Task instructions: An exact copy of all the data is required, with pictures left out.

——

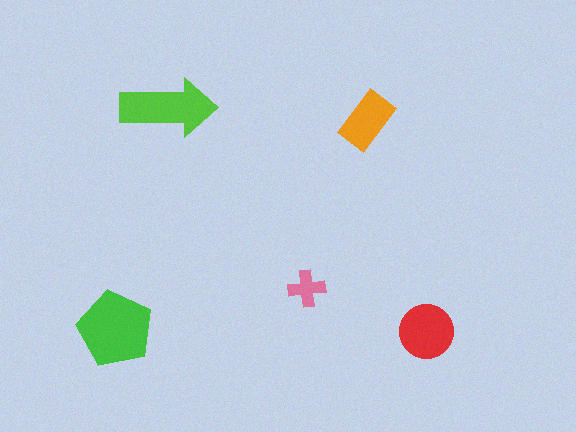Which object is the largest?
The green pentagon.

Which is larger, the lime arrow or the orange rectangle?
The lime arrow.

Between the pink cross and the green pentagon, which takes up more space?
The green pentagon.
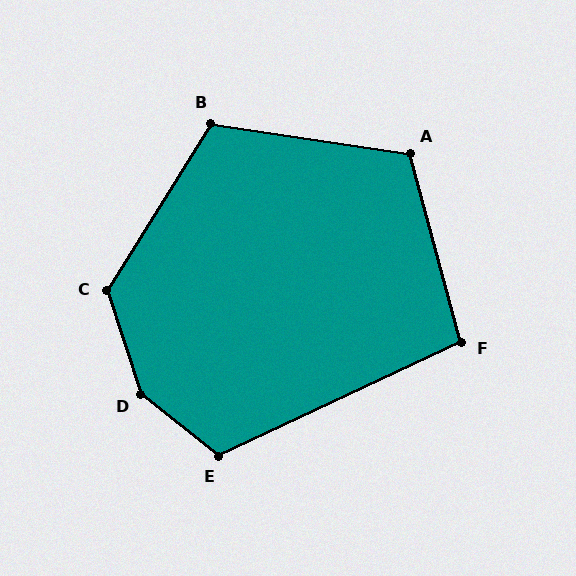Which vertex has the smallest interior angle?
F, at approximately 100 degrees.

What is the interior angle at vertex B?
Approximately 113 degrees (obtuse).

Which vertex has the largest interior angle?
D, at approximately 147 degrees.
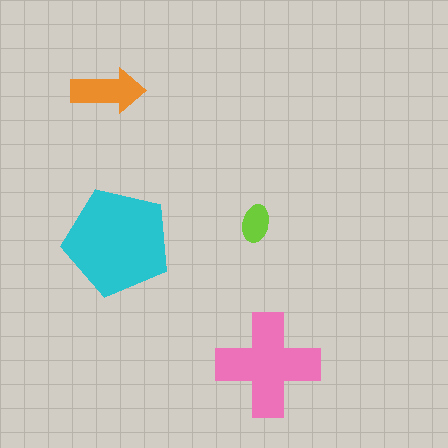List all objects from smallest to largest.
The lime ellipse, the orange arrow, the pink cross, the cyan pentagon.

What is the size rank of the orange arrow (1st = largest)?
3rd.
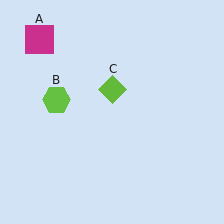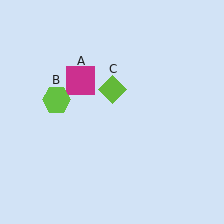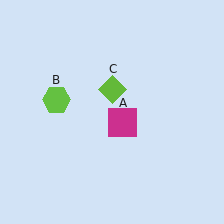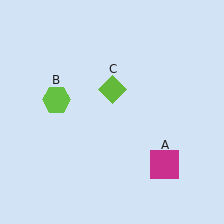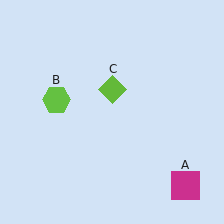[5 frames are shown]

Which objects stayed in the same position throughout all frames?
Lime hexagon (object B) and lime diamond (object C) remained stationary.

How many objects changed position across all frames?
1 object changed position: magenta square (object A).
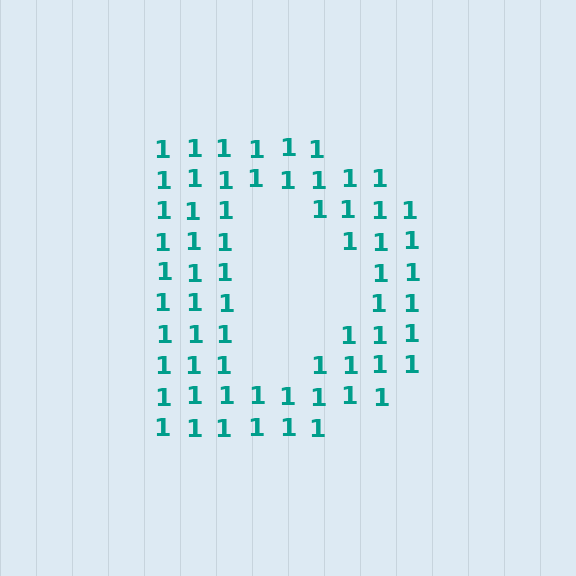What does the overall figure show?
The overall figure shows the letter D.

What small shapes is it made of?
It is made of small digit 1's.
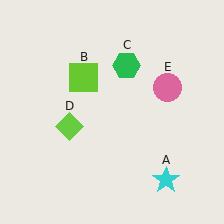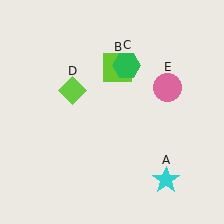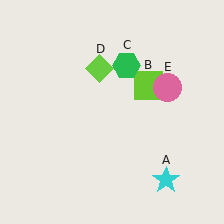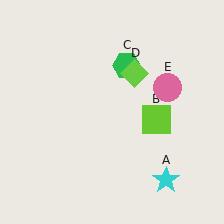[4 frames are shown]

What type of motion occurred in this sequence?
The lime square (object B), lime diamond (object D) rotated clockwise around the center of the scene.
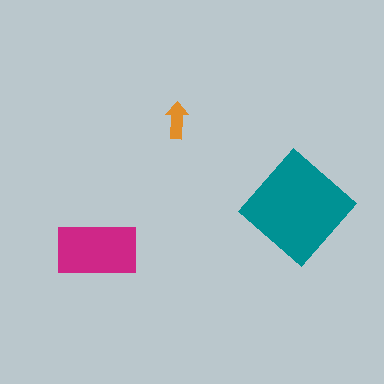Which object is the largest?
The teal diamond.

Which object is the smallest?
The orange arrow.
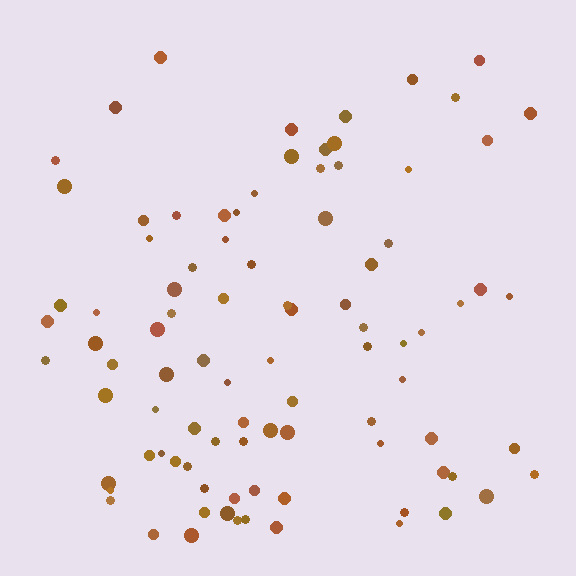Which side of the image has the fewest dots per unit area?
The top.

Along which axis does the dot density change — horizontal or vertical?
Vertical.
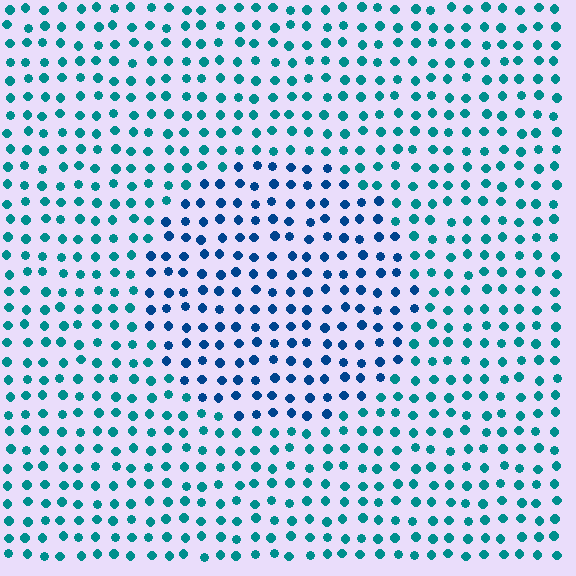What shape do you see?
I see a circle.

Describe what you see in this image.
The image is filled with small teal elements in a uniform arrangement. A circle-shaped region is visible where the elements are tinted to a slightly different hue, forming a subtle color boundary.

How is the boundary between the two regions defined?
The boundary is defined purely by a slight shift in hue (about 32 degrees). Spacing, size, and orientation are identical on both sides.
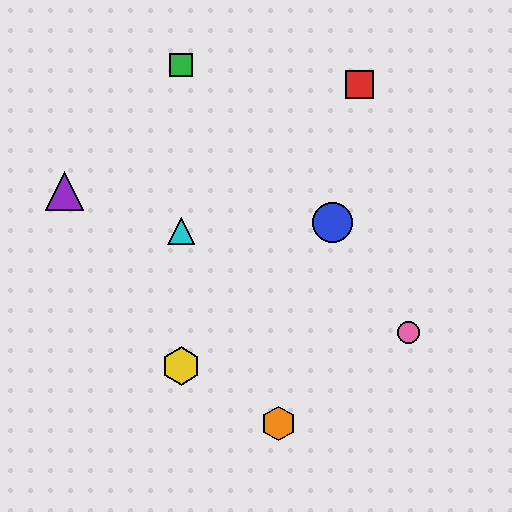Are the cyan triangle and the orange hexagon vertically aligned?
No, the cyan triangle is at x≈181 and the orange hexagon is at x≈278.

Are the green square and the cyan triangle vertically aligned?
Yes, both are at x≈181.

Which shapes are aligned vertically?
The green square, the yellow hexagon, the cyan triangle are aligned vertically.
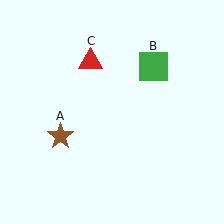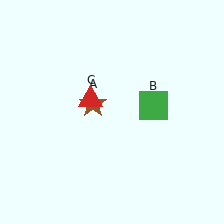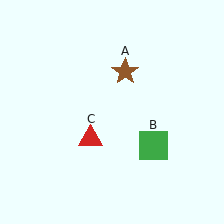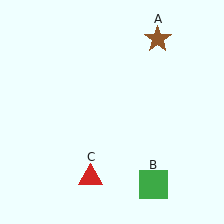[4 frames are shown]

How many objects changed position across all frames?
3 objects changed position: brown star (object A), green square (object B), red triangle (object C).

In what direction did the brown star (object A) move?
The brown star (object A) moved up and to the right.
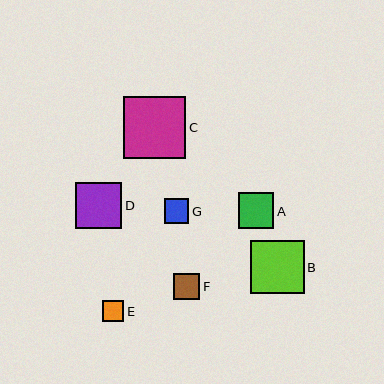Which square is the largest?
Square C is the largest with a size of approximately 62 pixels.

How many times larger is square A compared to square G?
Square A is approximately 1.4 times the size of square G.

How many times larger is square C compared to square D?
Square C is approximately 1.3 times the size of square D.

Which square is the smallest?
Square E is the smallest with a size of approximately 21 pixels.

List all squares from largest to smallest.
From largest to smallest: C, B, D, A, F, G, E.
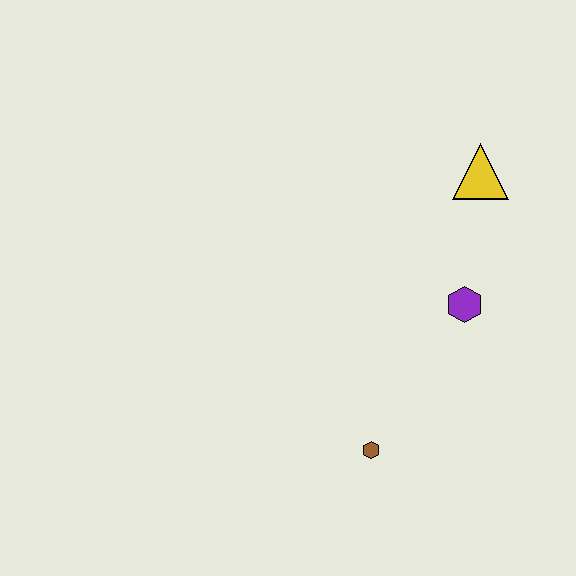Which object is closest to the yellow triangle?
The purple hexagon is closest to the yellow triangle.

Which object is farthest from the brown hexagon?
The yellow triangle is farthest from the brown hexagon.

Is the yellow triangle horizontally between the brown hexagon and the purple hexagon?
No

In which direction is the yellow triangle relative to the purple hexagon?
The yellow triangle is above the purple hexagon.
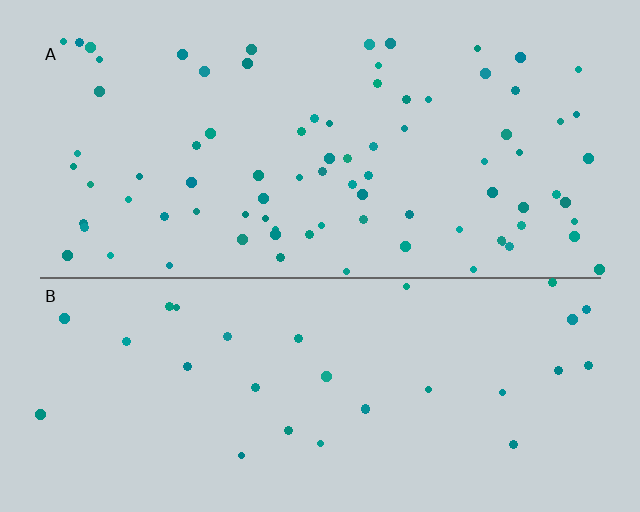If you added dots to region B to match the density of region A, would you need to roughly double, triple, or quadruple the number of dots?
Approximately triple.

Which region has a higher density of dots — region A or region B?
A (the top).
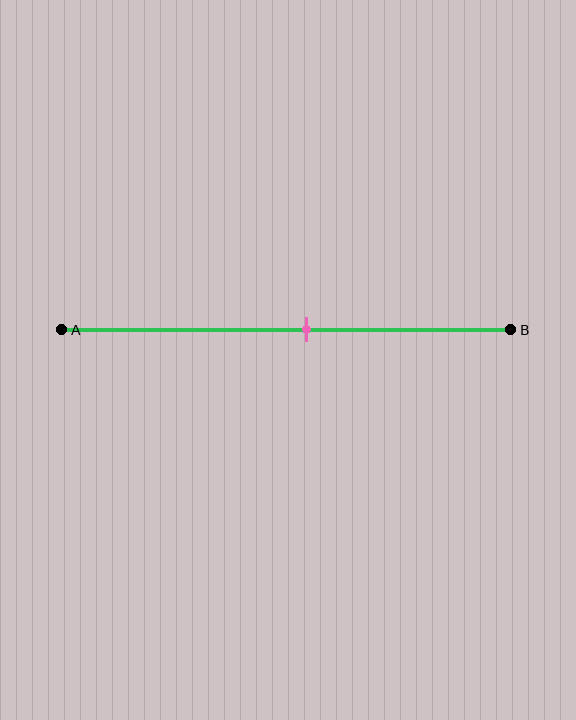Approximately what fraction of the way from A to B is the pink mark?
The pink mark is approximately 55% of the way from A to B.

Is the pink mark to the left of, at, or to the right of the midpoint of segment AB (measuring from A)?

——

Solution below:
Which object is the largest?
The green pentagon.

Which is larger, the lime arrow or the orange rectangle?
The lime arrow.

Between the pink cross and the green pentagon, which takes up more space?
The green pentagon.
Which vertex has the smallest interior angle?
F, at approximately 100 degrees.

What is the interior angle at vertex B?
Approximately 113 degrees (obtuse).

Which vertex has the largest interior angle?
D, at approximately 147 degrees.
List all objects from smallest to largest.
The lime ellipse, the orange arrow, the pink cross, the cyan pentagon.

What is the size rank of the orange arrow (1st = largest)?
3rd.
[5 frames are shown]

Which objects stayed in the same position throughout all frames?
Lime hexagon (object B) and lime diamond (object C) remained stationary.

How many objects changed position across all frames?
1 object changed position: magenta square (object A).
What does the overall figure show?
The overall figure shows the letter D.

What small shapes is it made of?
It is made of small digit 1's.
[4 frames are shown]

What type of motion occurred in this sequence?
The lime square (object B), lime diamond (object D) rotated clockwise around the center of the scene.
Which object is the largest?
The teal diamond.

Which object is the smallest?
The orange arrow.
Which side of the image has the fewest dots per unit area?
The top.

Along which axis does the dot density change — horizontal or vertical?
Vertical.
What shape do you see?
I see a circle.

Describe what you see in this image.
The image is filled with small teal elements in a uniform arrangement. A circle-shaped region is visible where the elements are tinted to a slightly different hue, forming a subtle color boundary.

How is the boundary between the two regions defined?
The boundary is defined purely by a slight shift in hue (about 32 degrees). Spacing, size, and orientation are identical on both sides.
Are the cyan triangle and the orange hexagon vertically aligned?
No, the cyan triangle is at x≈181 and the orange hexagon is at x≈278.

Are the green square and the cyan triangle vertically aligned?
Yes, both are at x≈181.

Which shapes are aligned vertically?
The green square, the yellow hexagon, the cyan triangle are aligned vertically.
[4 frames are shown]

How many objects changed position across all frames?
3 objects changed position: brown star (object A), green square (object B), red triangle (object C).

In what direction did the brown star (object A) move?
The brown star (object A) moved up and to the right.
Which square is the largest?
Square C is the largest with a size of approximately 62 pixels.

How many times larger is square A compared to square G?
Square A is approximately 1.4 times the size of square G.

How many times larger is square C compared to square D?
Square C is approximately 1.3 times the size of square D.

Which square is the smallest?
Square E is the smallest with a size of approximately 21 pixels.

List all squares from largest to smallest.
From largest to smallest: C, B, D, A, F, G, E.
Which object is closest to the yellow triangle?
The purple hexagon is closest to the yellow triangle.

Which object is farthest from the brown hexagon?
The yellow triangle is farthest from the brown hexagon.

Is the yellow triangle horizontally between the brown hexagon and the purple hexagon?
No

In which direction is the yellow triangle relative to the purple hexagon?
The yellow triangle is above the purple hexagon.
If you added dots to region B to match the density of region A, would you need to roughly double, triple, or quadruple the number of dots?
Approximately triple.

Which region has a higher density of dots — region A or region B?
A (the top).
Approximately what fraction of the way from A to B is the pink mark?
The pink mark is approximately 55% of the way from A to B.

Is the pink mark to the left of, at, or to the right of the midpoint of segment AB (measuring from A)?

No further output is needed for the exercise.